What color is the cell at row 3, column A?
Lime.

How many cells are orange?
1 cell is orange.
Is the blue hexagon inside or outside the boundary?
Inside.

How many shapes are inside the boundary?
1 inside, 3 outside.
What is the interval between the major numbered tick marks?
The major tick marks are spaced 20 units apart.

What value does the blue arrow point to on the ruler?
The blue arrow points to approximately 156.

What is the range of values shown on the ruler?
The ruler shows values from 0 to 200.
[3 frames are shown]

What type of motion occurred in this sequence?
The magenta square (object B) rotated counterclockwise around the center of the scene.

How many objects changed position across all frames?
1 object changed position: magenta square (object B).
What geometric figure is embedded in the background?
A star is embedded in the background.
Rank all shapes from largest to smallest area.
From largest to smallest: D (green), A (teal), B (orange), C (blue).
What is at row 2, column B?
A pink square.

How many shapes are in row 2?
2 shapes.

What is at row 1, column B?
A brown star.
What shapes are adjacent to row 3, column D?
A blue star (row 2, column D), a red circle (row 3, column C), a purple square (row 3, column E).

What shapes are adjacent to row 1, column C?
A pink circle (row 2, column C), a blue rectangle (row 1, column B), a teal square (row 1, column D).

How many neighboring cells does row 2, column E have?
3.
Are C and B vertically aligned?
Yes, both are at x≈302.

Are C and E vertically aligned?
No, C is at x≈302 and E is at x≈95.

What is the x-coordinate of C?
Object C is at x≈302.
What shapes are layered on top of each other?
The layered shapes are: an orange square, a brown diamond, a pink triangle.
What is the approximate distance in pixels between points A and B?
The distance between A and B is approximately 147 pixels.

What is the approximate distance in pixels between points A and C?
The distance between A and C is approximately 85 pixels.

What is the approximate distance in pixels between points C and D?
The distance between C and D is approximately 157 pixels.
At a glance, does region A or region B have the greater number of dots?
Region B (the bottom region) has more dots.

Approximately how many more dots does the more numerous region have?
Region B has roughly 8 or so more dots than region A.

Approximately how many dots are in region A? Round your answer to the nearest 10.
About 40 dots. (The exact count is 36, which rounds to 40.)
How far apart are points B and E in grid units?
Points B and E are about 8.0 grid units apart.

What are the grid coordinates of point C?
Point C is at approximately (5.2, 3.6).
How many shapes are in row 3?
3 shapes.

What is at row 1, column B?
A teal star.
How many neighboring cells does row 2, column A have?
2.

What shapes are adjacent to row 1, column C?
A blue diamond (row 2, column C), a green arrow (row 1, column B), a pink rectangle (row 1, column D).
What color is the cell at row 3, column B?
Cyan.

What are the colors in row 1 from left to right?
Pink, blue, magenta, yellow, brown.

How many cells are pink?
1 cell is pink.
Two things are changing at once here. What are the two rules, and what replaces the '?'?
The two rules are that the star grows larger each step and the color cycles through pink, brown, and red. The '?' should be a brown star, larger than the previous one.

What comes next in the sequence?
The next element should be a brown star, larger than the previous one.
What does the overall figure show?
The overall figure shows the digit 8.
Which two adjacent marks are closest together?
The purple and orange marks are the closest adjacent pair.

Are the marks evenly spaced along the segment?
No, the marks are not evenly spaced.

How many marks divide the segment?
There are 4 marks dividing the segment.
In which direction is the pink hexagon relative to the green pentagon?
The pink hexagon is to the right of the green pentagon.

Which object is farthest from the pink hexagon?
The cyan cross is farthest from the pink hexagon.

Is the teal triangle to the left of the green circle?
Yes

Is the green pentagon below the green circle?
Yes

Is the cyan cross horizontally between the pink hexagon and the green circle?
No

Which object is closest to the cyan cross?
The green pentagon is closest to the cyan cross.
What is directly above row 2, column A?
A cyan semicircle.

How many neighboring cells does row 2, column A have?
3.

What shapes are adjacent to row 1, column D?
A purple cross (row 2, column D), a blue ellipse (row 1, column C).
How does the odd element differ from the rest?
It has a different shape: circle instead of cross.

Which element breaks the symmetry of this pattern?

----------------

Your answer should be the full set of records, printed exactly.

* [Completed exercise]
What color is the cell at row 3, column A?
Lime.

How many cells are orange?
1 cell is orange.
Is the blue hexagon inside or outside the boundary?
Inside.

How many shapes are inside the boundary?
1 inside, 3 outside.
What is the interval between the major numbered tick marks?
The major tick marks are spaced 20 units apart.

What value does the blue arrow point to on the ruler?
The blue arrow points to approximately 156.

What is the range of values shown on the ruler?
The ruler shows values from 0 to 200.
[3 frames are shown]

What type of motion occurred in this sequence?
The magenta square (object B) rotated counterclockwise around the center of the scene.

How many objects changed position across all frames?
1 object changed position: magenta square (object B).
What geometric figure is embedded in the background?
A star is embedded in the background.
Rank all shapes from largest to smallest area.
From largest to smallest: D (green), A (teal), B (orange), C (blue).
What is at row 2, column B?
A pink square.

How many shapes are in row 2?
2 shapes.

What is at row 1, column B?
A brown star.
What shapes are adjacent to row 3, column D?
A blue star (row 2, column D), a red circle (row 3, column C), a purple square (row 3, column E).

What shapes are adjacent to row 1, column C?
A pink circle (row 2, column C), a blue rectangle (row 1, column B), a teal square (row 1, column D).

How many neighboring cells does row 2, column E have?
3.
Are C and B vertically aligned?
Yes, both are at x≈302.

Are C and E vertically aligned?
No, C is at x≈302 and E is at x≈95.

What is the x-coordinate of C?
Object C is at x≈302.
What shapes are layered on top of each other?
The layered shapes are: an orange square, a brown diamond, a pink triangle.
What is the approximate distance in pixels between points A and B?
The distance between A and B is approximately 147 pixels.

What is the approximate distance in pixels between points A and C?
The distance between A and C is approximately 85 pixels.

What is the approximate distance in pixels between points C and D?
The distance between C and D is approximately 157 pixels.
At a glance, does region A or region B have the greater number of dots?
Region B (the bottom region) has more dots.

Approximately how many more dots does the more numerous region have?
Region B has roughly 8 or so more dots than region A.

Approximately how many dots are in region A? Round your answer to the nearest 10.
About 40 dots. (The exact count is 36, which rounds to 40.)
How far apart are points B and E in grid units?
Points B and E are about 8.0 grid units apart.

What are the grid coordinates of point C?
Point C is at approximately (5.2, 3.6).
How many shapes are in row 3?
3 shapes.

What is at row 1, column B?
A teal star.
How many neighboring cells does row 2, column A have?
2.

What shapes are adjacent to row 1, column C?
A blue diamond (row 2, column C), a green arrow (row 1, column B), a pink rectangle (row 1, column D).
What color is the cell at row 3, column B?
Cyan.

What are the colors in row 1 from left to right?
Pink, blue, magenta, yellow, brown.

How many cells are pink?
1 cell is pink.
Two things are changing at once here. What are the two rules, and what replaces the '?'?
The two rules are that the star grows larger each step and the color cycles through pink, brown, and red. The '?' should be a brown star, larger than the previous one.

What comes next in the sequence?
The next element should be a brown star, larger than the previous one.
What does the overall figure show?
The overall figure shows the digit 8.
Which two adjacent marks are closest together?
The purple and orange marks are the closest adjacent pair.

Are the marks evenly spaced along the segment?
No, the marks are not evenly spaced.

How many marks divide the segment?
There are 4 marks dividing the segment.
In which direction is the pink hexagon relative to the green pentagon?
The pink hexagon is to the right of the green pentagon.

Which object is farthest from the pink hexagon?
The cyan cross is farthest from the pink hexagon.

Is the teal triangle to the left of the green circle?
Yes

Is the green pentagon below the green circle?
Yes

Is the cyan cross horizontally between the pink hexagon and the green circle?
No

Which object is closest to the cyan cross?
The green pentagon is closest to the cyan cross.
What is directly above row 2, column A?
A cyan semicircle.

How many neighboring cells does row 2, column A have?
3.

What shapes are adjacent to row 1, column D?
A purple cross (row 2, column D), a blue ellipse (row 1, column C).
How does the odd element differ from the rest?
It has a different shape: circle instead of cross.

Which element breaks the symmetry of this pattern?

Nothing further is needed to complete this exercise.